── Input records

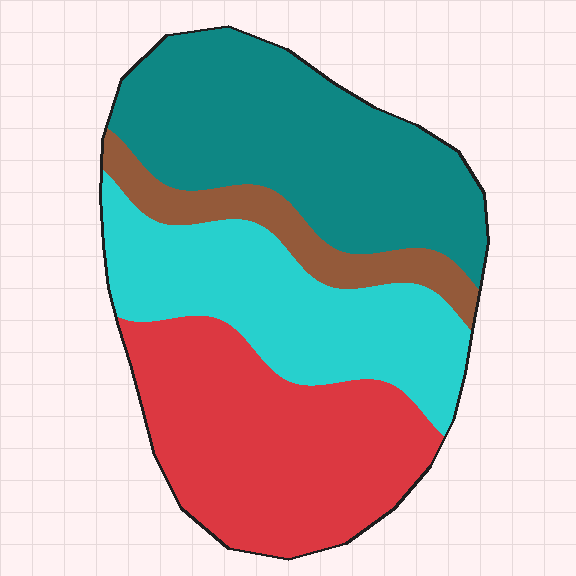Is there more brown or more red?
Red.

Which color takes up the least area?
Brown, at roughly 10%.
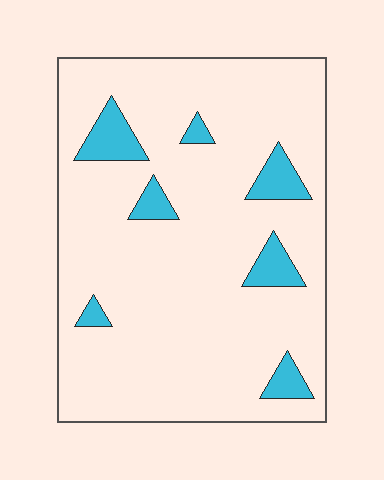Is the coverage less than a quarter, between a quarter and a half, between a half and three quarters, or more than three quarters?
Less than a quarter.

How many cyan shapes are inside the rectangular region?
7.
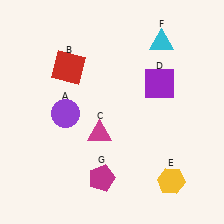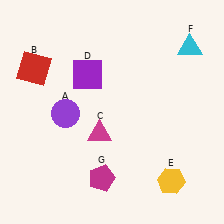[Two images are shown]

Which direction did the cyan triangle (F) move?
The cyan triangle (F) moved right.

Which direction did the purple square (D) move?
The purple square (D) moved left.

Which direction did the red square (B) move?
The red square (B) moved left.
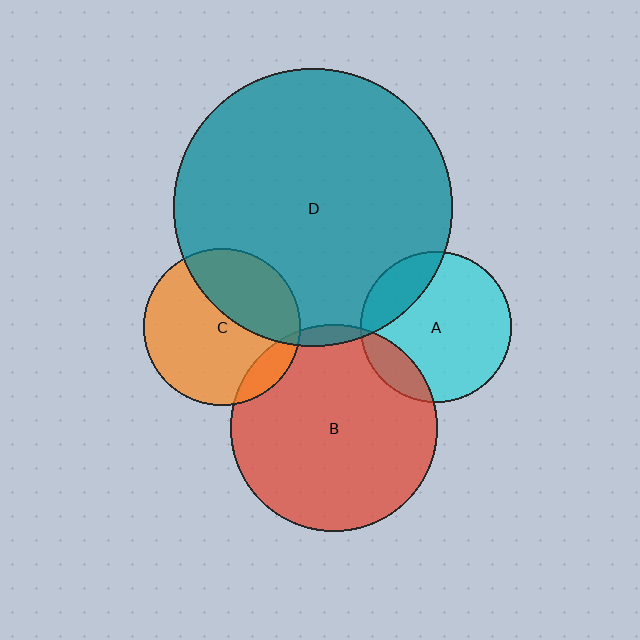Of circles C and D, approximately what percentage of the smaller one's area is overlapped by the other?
Approximately 35%.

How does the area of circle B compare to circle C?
Approximately 1.7 times.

────

## Given task
Your task is to copy word for word the lines from the line containing "Which direction did the cyan" to the end of the listing, both included, and to drop any pictures.

## Solution below
Which direction did the cyan triangle (F) move?
The cyan triangle (F) moved right.

Which direction did the purple square (D) move?
The purple square (D) moved left.

Which direction did the red square (B) move?
The red square (B) moved left.
Of circles C and D, approximately what percentage of the smaller one's area is overlapped by the other?
Approximately 35%.

How does the area of circle B compare to circle C?
Approximately 1.7 times.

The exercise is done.